**DATA ENTRIES**:

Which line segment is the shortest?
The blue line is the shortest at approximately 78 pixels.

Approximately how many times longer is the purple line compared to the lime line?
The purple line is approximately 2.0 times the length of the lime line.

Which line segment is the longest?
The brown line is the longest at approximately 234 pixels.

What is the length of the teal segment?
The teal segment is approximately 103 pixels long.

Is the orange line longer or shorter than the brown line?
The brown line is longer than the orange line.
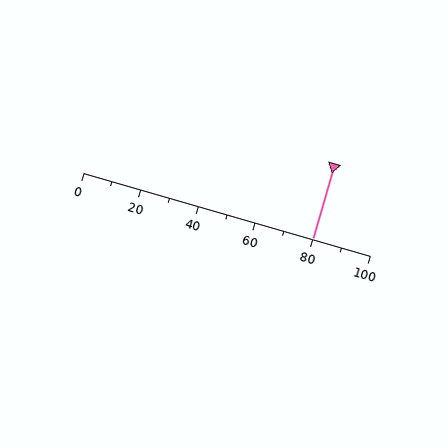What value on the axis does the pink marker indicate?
The marker indicates approximately 80.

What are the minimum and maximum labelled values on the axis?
The axis runs from 0 to 100.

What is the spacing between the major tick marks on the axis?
The major ticks are spaced 20 apart.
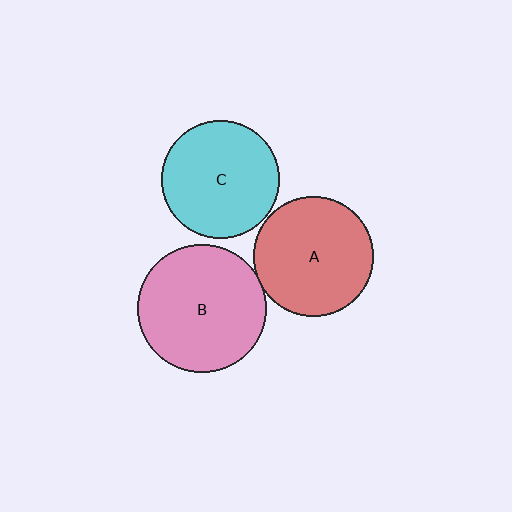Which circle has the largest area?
Circle B (pink).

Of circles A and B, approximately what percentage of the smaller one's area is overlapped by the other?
Approximately 5%.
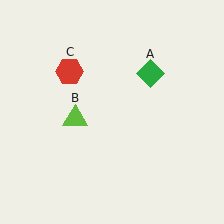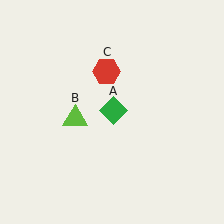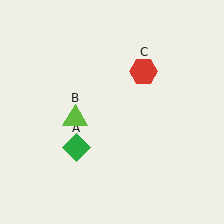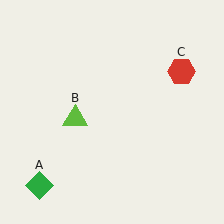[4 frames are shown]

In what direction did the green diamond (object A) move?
The green diamond (object A) moved down and to the left.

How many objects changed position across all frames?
2 objects changed position: green diamond (object A), red hexagon (object C).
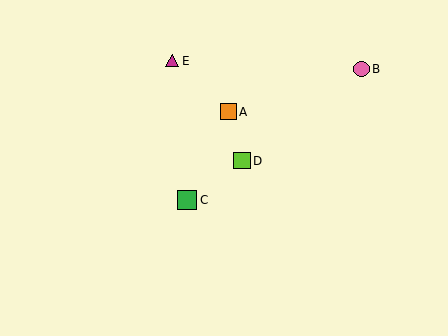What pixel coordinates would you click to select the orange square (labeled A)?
Click at (228, 112) to select the orange square A.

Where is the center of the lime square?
The center of the lime square is at (242, 161).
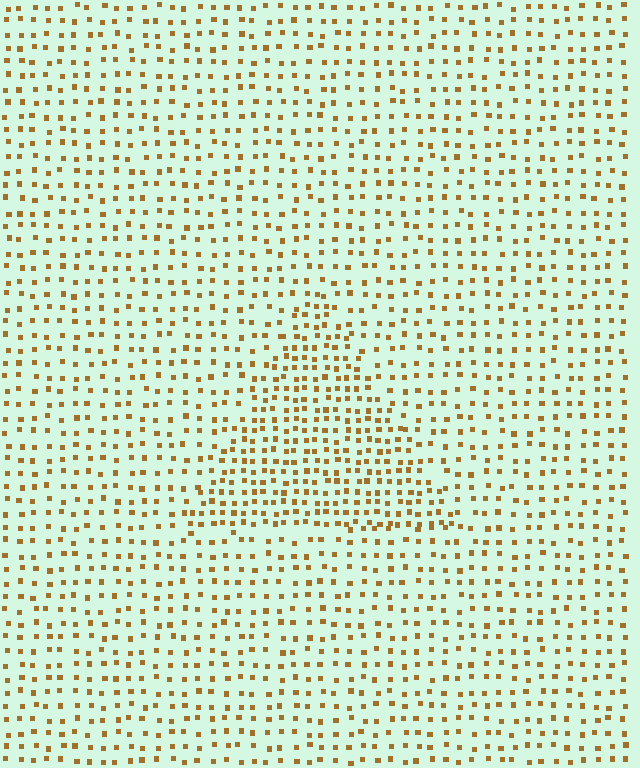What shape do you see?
I see a triangle.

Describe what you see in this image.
The image contains small brown elements arranged at two different densities. A triangle-shaped region is visible where the elements are more densely packed than the surrounding area.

**EXERCISE TASK**: Go through the listing above and quote it exactly, apart from its images.

**EXERCISE SOLUTION**:
Which line segment is the shortest?
The blue line is the shortest at approximately 78 pixels.

Approximately how many times longer is the purple line compared to the lime line?
The purple line is approximately 2.0 times the length of the lime line.

Which line segment is the longest?
The brown line is the longest at approximately 234 pixels.

What is the length of the teal segment?
The teal segment is approximately 103 pixels long.

Is the orange line longer or shorter than the brown line?
The brown line is longer than the orange line.
What value on the axis does the pink marker indicate?
The marker indicates approximately 80.

What are the minimum and maximum labelled values on the axis?
The axis runs from 0 to 100.

What is the spacing between the major tick marks on the axis?
The major ticks are spaced 20 apart.
Which circle has the largest area?
Circle B (pink).

Of circles A and B, approximately what percentage of the smaller one's area is overlapped by the other?
Approximately 5%.
[4 frames are shown]

In what direction did the green diamond (object A) move?
The green diamond (object A) moved down and to the left.

How many objects changed position across all frames?
2 objects changed position: green diamond (object A), red hexagon (object C).
What pixel coordinates would you click to select the orange square (labeled A)?
Click at (228, 112) to select the orange square A.

Where is the center of the lime square?
The center of the lime square is at (242, 161).
What shape do you see?
I see a triangle.

Describe what you see in this image.
The image contains small brown elements arranged at two different densities. A triangle-shaped region is visible where the elements are more densely packed than the surrounding area.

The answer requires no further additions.